**Given problem**
Starting at the line with "How many times" and stopping at the final line, retype the data below exactly; do not carry over any pictures.

· · · ·

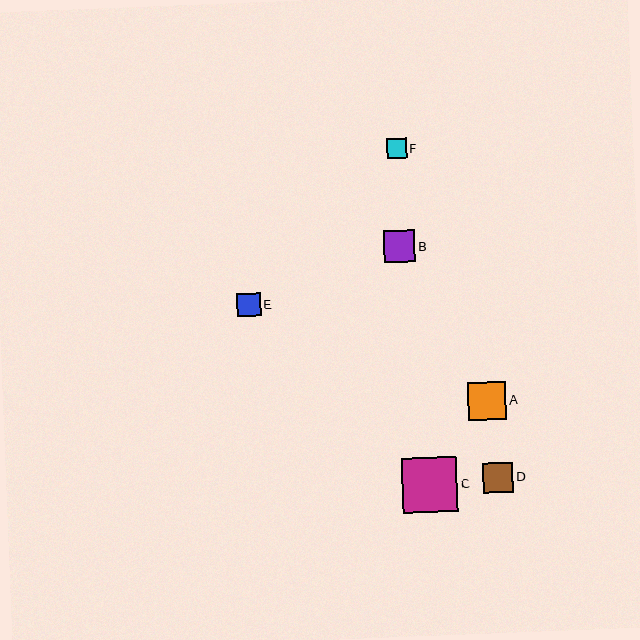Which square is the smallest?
Square F is the smallest with a size of approximately 20 pixels.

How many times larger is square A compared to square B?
Square A is approximately 1.2 times the size of square B.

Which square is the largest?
Square C is the largest with a size of approximately 55 pixels.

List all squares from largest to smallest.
From largest to smallest: C, A, B, D, E, F.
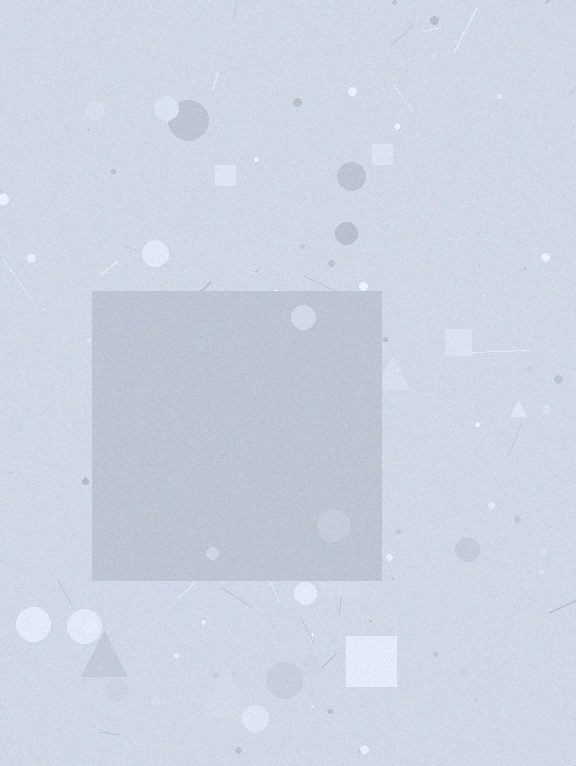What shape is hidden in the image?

· · · ·

**Correct answer**
How many times larger is square A compared to square B?
Square A is approximately 1.2 times the size of square B.

Which square is the largest?
Square C is the largest with a size of approximately 55 pixels.

List all squares from largest to smallest.
From largest to smallest: C, A, B, D, E, F.
What shape is hidden in the image?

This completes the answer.